Problem: Don't copy the pictures; return every other part of the records exactly.

Given records:
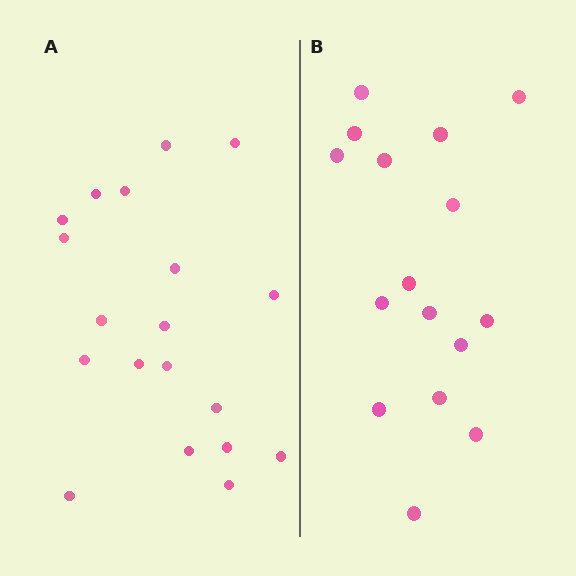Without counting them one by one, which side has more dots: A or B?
Region A (the left region) has more dots.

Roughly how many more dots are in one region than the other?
Region A has just a few more — roughly 2 or 3 more dots than region B.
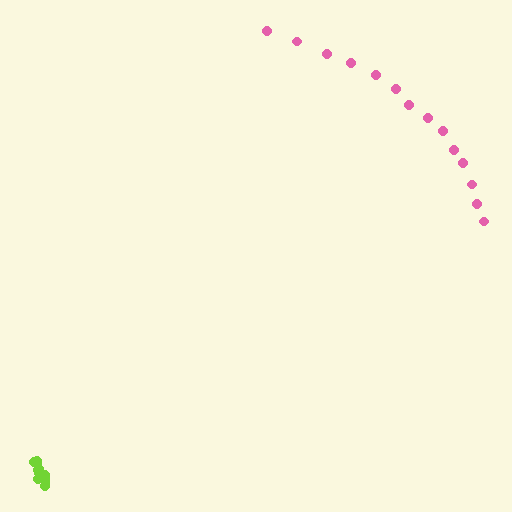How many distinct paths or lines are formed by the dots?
There are 2 distinct paths.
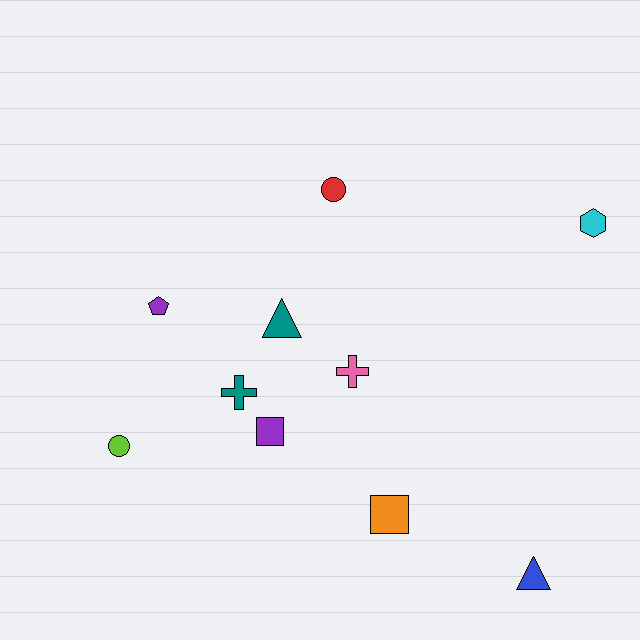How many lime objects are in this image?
There is 1 lime object.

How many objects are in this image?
There are 10 objects.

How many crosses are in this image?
There are 2 crosses.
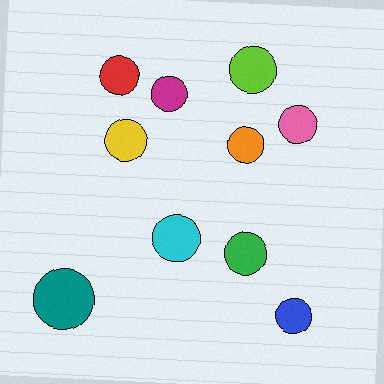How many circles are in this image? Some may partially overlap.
There are 10 circles.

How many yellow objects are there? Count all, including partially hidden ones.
There is 1 yellow object.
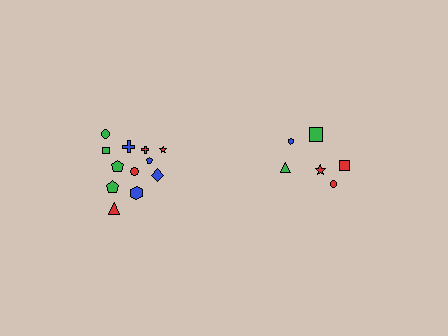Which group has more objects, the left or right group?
The left group.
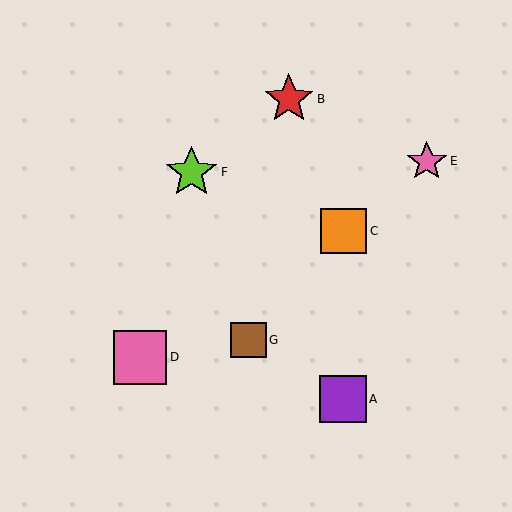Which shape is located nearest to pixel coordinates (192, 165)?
The lime star (labeled F) at (192, 172) is nearest to that location.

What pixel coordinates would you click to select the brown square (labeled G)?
Click at (249, 340) to select the brown square G.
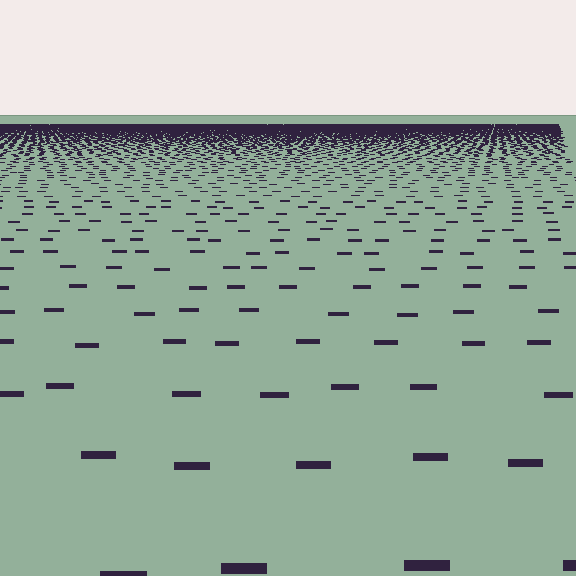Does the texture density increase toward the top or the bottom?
Density increases toward the top.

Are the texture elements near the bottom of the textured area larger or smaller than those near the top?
Larger. Near the bottom, elements are closer to the viewer and appear at a bigger on-screen size.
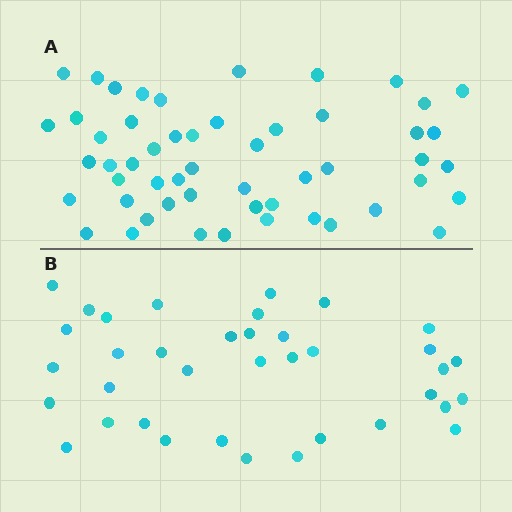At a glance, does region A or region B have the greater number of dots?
Region A (the top region) has more dots.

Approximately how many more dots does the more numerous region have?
Region A has approximately 15 more dots than region B.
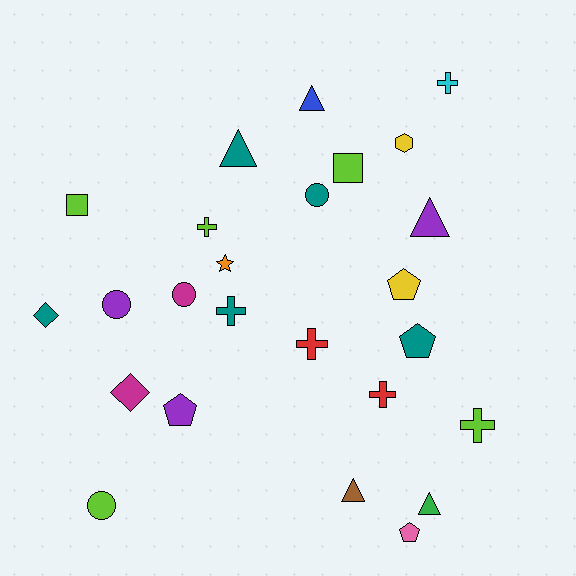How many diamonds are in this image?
There are 2 diamonds.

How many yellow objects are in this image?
There are 2 yellow objects.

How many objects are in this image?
There are 25 objects.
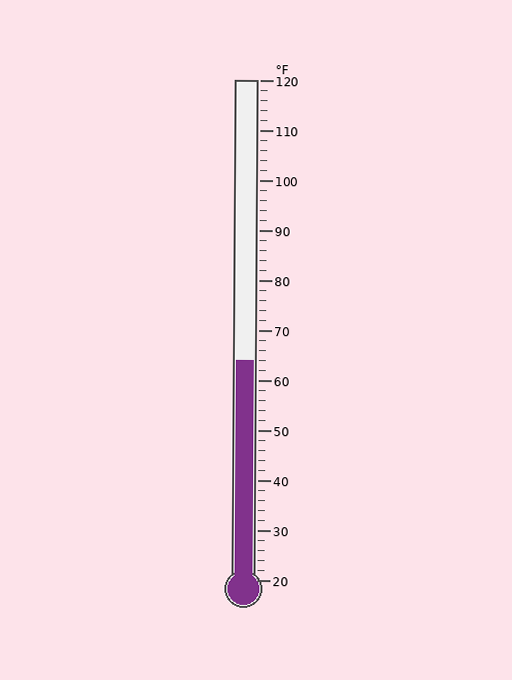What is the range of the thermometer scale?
The thermometer scale ranges from 20°F to 120°F.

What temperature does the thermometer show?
The thermometer shows approximately 64°F.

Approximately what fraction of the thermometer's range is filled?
The thermometer is filled to approximately 45% of its range.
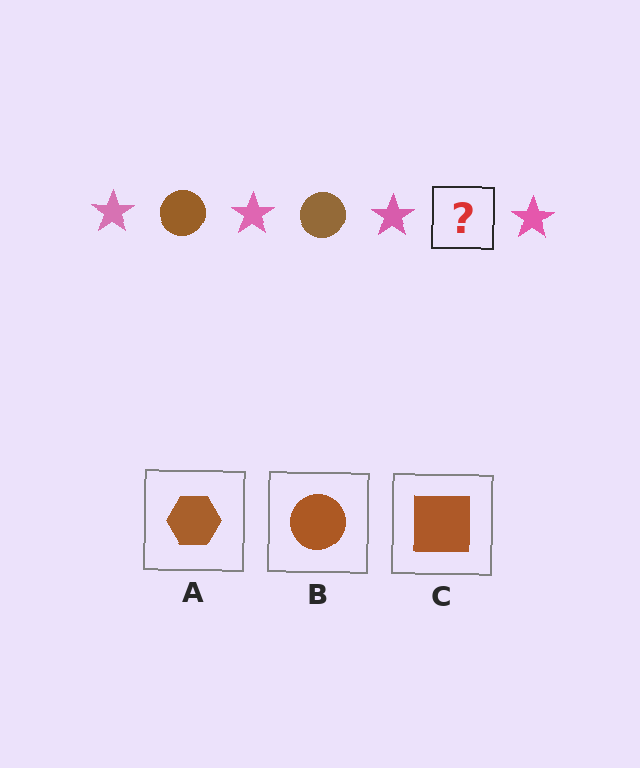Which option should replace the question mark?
Option B.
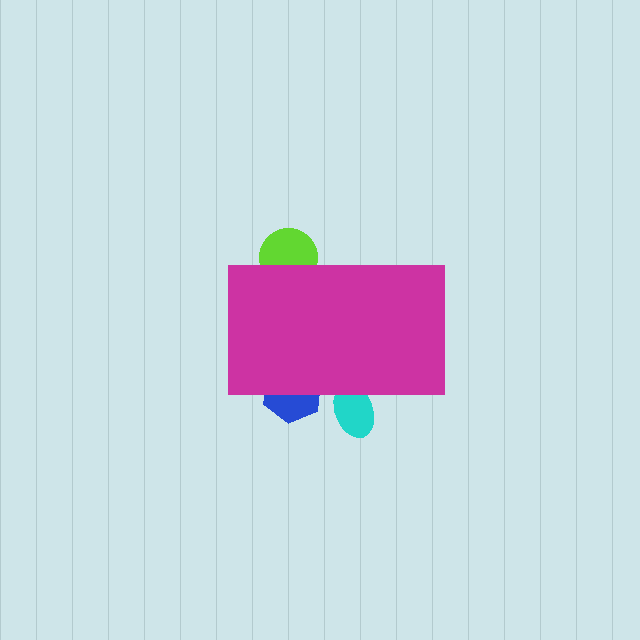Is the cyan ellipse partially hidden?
Yes, the cyan ellipse is partially hidden behind the magenta rectangle.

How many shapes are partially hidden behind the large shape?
3 shapes are partially hidden.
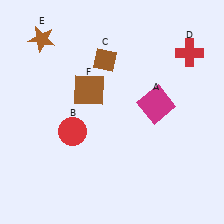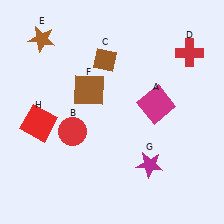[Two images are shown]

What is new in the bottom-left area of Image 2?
A red square (H) was added in the bottom-left area of Image 2.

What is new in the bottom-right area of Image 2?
A magenta star (G) was added in the bottom-right area of Image 2.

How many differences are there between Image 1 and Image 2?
There are 2 differences between the two images.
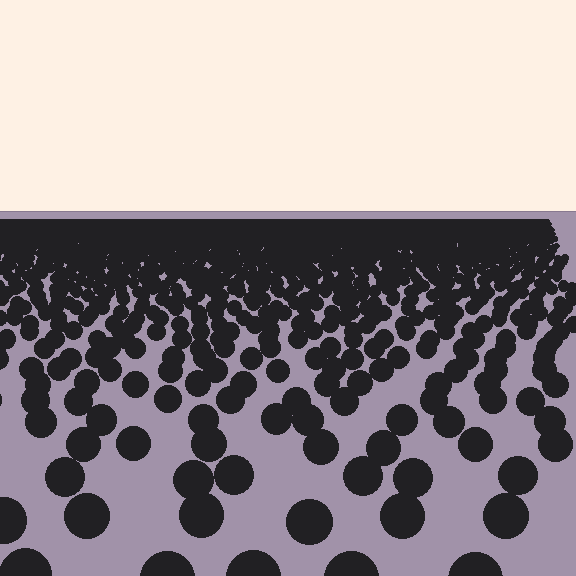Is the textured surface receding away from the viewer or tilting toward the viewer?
The surface is receding away from the viewer. Texture elements get smaller and denser toward the top.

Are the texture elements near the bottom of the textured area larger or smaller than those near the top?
Larger. Near the bottom, elements are closer to the viewer and appear at a bigger on-screen size.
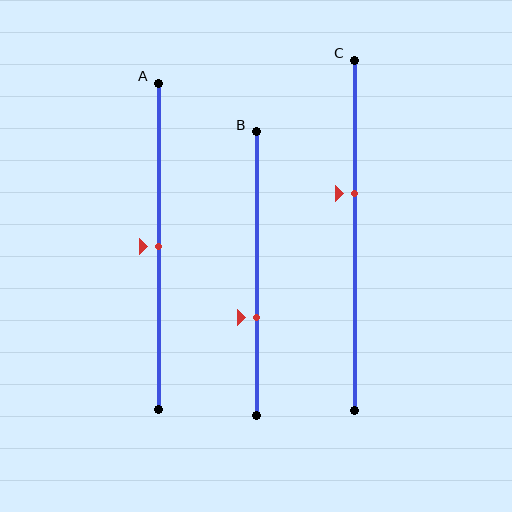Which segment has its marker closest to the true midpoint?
Segment A has its marker closest to the true midpoint.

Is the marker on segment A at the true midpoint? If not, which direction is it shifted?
Yes, the marker on segment A is at the true midpoint.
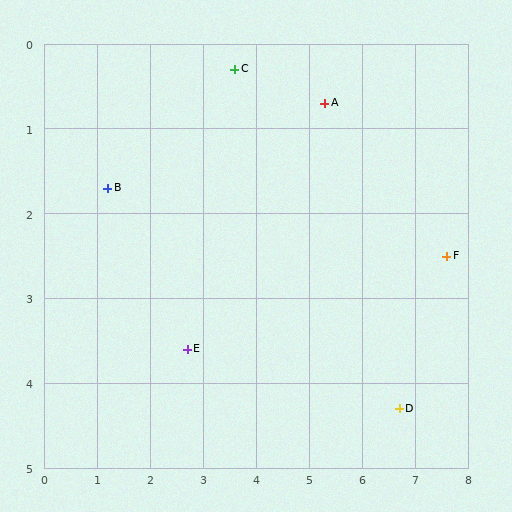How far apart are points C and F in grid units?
Points C and F are about 4.6 grid units apart.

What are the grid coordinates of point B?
Point B is at approximately (1.2, 1.7).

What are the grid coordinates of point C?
Point C is at approximately (3.6, 0.3).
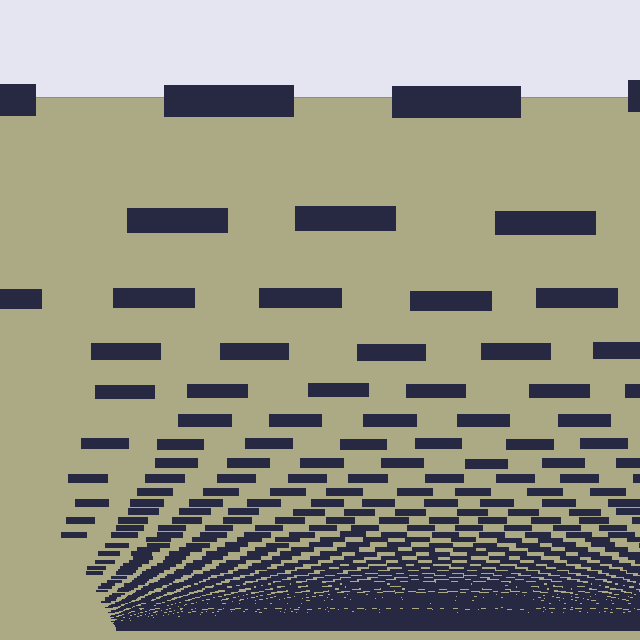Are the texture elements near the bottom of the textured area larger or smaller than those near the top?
Smaller. The gradient is inverted — elements near the bottom are smaller and denser.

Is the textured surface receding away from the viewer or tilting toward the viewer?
The surface appears to tilt toward the viewer. Texture elements get larger and sparser toward the top.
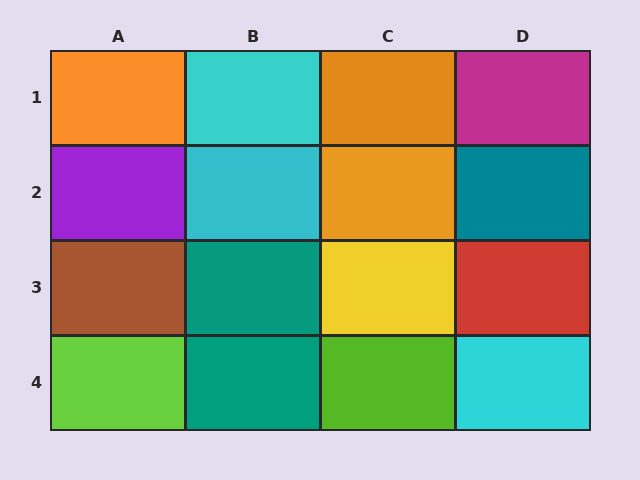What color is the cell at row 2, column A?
Purple.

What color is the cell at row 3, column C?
Yellow.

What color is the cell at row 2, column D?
Teal.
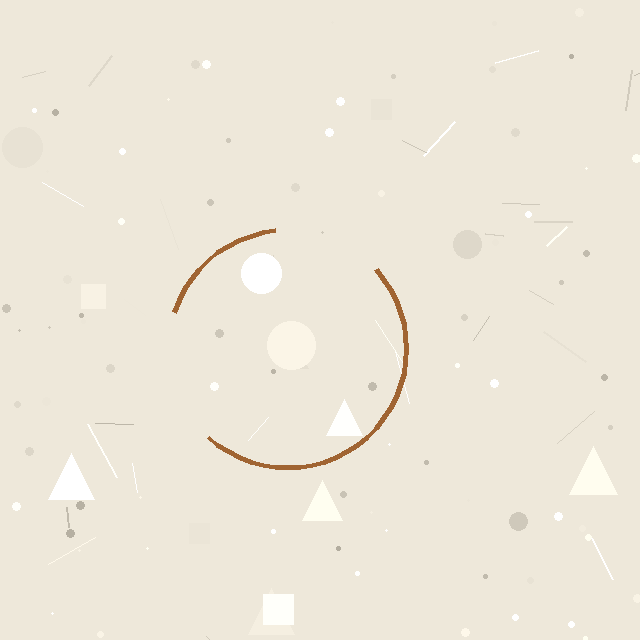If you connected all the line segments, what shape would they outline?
They would outline a circle.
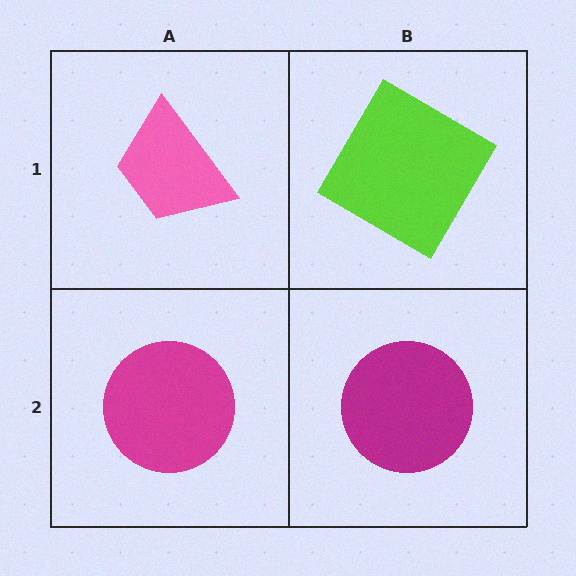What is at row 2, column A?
A magenta circle.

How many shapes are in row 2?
2 shapes.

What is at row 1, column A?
A pink trapezoid.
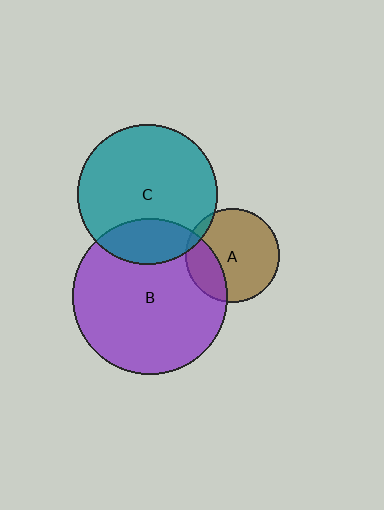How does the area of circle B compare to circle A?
Approximately 2.7 times.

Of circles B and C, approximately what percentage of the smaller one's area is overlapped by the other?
Approximately 20%.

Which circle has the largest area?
Circle B (purple).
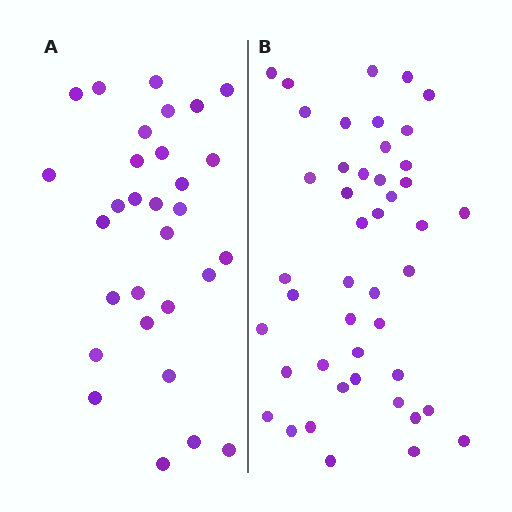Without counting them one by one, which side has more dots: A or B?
Region B (the right region) has more dots.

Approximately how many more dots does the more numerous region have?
Region B has approximately 15 more dots than region A.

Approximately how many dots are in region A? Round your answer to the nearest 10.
About 30 dots.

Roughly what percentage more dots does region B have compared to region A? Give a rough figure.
About 50% more.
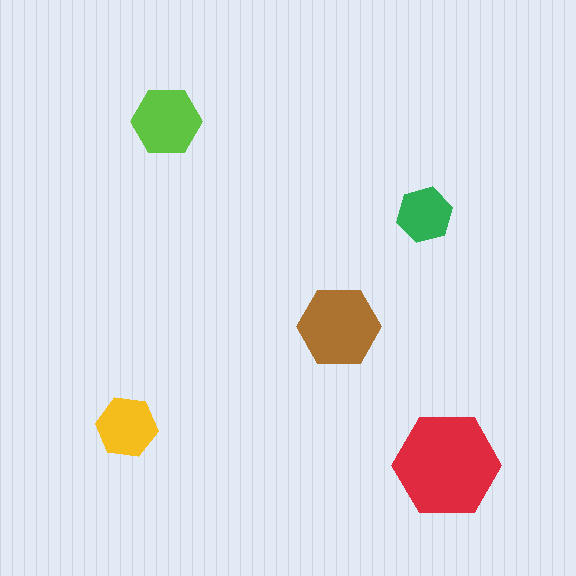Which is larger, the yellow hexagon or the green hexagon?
The yellow one.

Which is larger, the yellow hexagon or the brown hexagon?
The brown one.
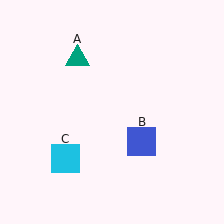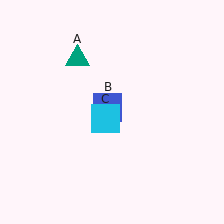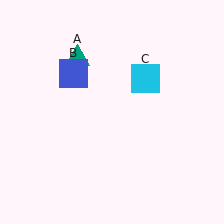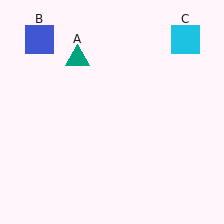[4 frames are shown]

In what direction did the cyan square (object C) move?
The cyan square (object C) moved up and to the right.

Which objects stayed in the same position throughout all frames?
Teal triangle (object A) remained stationary.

Answer for the task:
Without counting them one by one, which side has more dots: A or B?
Region A (the left region) has more dots.

Roughly how many more dots are in one region than the other?
Region A has just a few more — roughly 2 or 3 more dots than region B.
How many distinct paths or lines are formed by the dots?
There are 2 distinct paths.
How many lime objects are in this image?
There is 1 lime object.

How many objects are in this image?
There are 10 objects.

How many crosses are in this image?
There are 2 crosses.
How many circles are in this image? Some may partially overlap.
There are 10 circles.

How many yellow objects are there? Count all, including partially hidden ones.
There is 1 yellow object.
Which group has more objects, the left or right group?
The left group.
Which shape is located nearest to pixel coordinates (192, 165)?
The lime star (labeled F) at (192, 172) is nearest to that location.

What pixel coordinates would you click to select the brown square (labeled G)?
Click at (249, 340) to select the brown square G.
Does the texture density increase toward the top or the bottom?
Density increases toward the top.

Are the texture elements near the bottom of the textured area larger or smaller than those near the top?
Larger. Near the bottom, elements are closer to the viewer and appear at a bigger on-screen size.
At a glance, does region A or region B have the greater number of dots?
Region A (the top region) has more dots.

Approximately how many more dots does the more numerous region have?
Region A has approximately 15 more dots than region B.
How many diamonds are in this image?
There are 2 diamonds.

How many yellow objects are in this image?
There are 2 yellow objects.

How many objects are in this image?
There are 25 objects.
What is the range of the thermometer scale?
The thermometer scale ranges from 20°F to 120°F.

What temperature does the thermometer show?
The thermometer shows approximately 64°F.

Approximately what fraction of the thermometer's range is filled?
The thermometer is filled to approximately 45% of its range.
Which option should replace the question mark?
Option B.
Is the cyan ellipse partially hidden?
Yes, the cyan ellipse is partially hidden behind the magenta rectangle.

How many shapes are partially hidden behind the large shape?
3 shapes are partially hidden.
[Two images are shown]

What is new in the bottom-left area of Image 2?
A red square (H) was added in the bottom-left area of Image 2.

What is new in the bottom-right area of Image 2?
A magenta star (G) was added in the bottom-right area of Image 2.

How many differences are there between Image 1 and Image 2?
There are 2 differences between the two images.
Is the textured surface receding away from the viewer or tilting toward the viewer?
The surface is receding away from the viewer. Texture elements get smaller and denser toward the top.

Are the texture elements near the bottom of the textured area larger or smaller than those near the top?
Larger. Near the bottom, elements are closer to the viewer and appear at a bigger on-screen size.
Which segment has its marker closest to the true midpoint?
Segment A has its marker closest to the true midpoint.

Is the marker on segment A at the true midpoint? If not, which direction is it shifted?
Yes, the marker on segment A is at the true midpoint.
How far apart are points C and F in grid units?
Points C and F are about 4.6 grid units apart.

What are the grid coordinates of point B?
Point B is at approximately (1.2, 1.7).

What are the grid coordinates of point C?
Point C is at approximately (3.6, 0.3).
Are the texture elements near the bottom of the textured area larger or smaller than those near the top?
Smaller. The gradient is inverted — elements near the bottom are smaller and denser.

Is the textured surface receding away from the viewer or tilting toward the viewer?
The surface appears to tilt toward the viewer. Texture elements get larger and sparser toward the top.
What color is the cell at row 2, column A?
Purple.

What color is the cell at row 3, column C?
Yellow.

What color is the cell at row 2, column D?
Teal.
If you connected all the line segments, what shape would they outline?
They would outline a circle.
What is at row 2, column A?
A magenta circle.

How many shapes are in row 2?
2 shapes.

What is at row 1, column A?
A pink trapezoid.
How does the area of circle B compare to circle A?
Approximately 2.7 times.

Of circles B and C, approximately what percentage of the smaller one's area is overlapped by the other?
Approximately 20%.

Which circle has the largest area?
Circle B (purple).
Without counting them one by one, which side has more dots: A or B?
Region B (the right region) has more dots.

Approximately how many more dots does the more numerous region have?
Region B has approximately 15 more dots than region A.

Approximately how many dots are in region A? Round your answer to the nearest 10.
About 30 dots.

Roughly what percentage more dots does region B have compared to region A? Give a rough figure.
About 50% more.
Which is larger, the yellow hexagon or the green hexagon?
The yellow one.

Which is larger, the yellow hexagon or the brown hexagon?
The brown one.
[4 frames are shown]

In what direction did the cyan square (object C) move?
The cyan square (object C) moved up and to the right.

Which objects stayed in the same position throughout all frames?
Teal triangle (object A) remained stationary.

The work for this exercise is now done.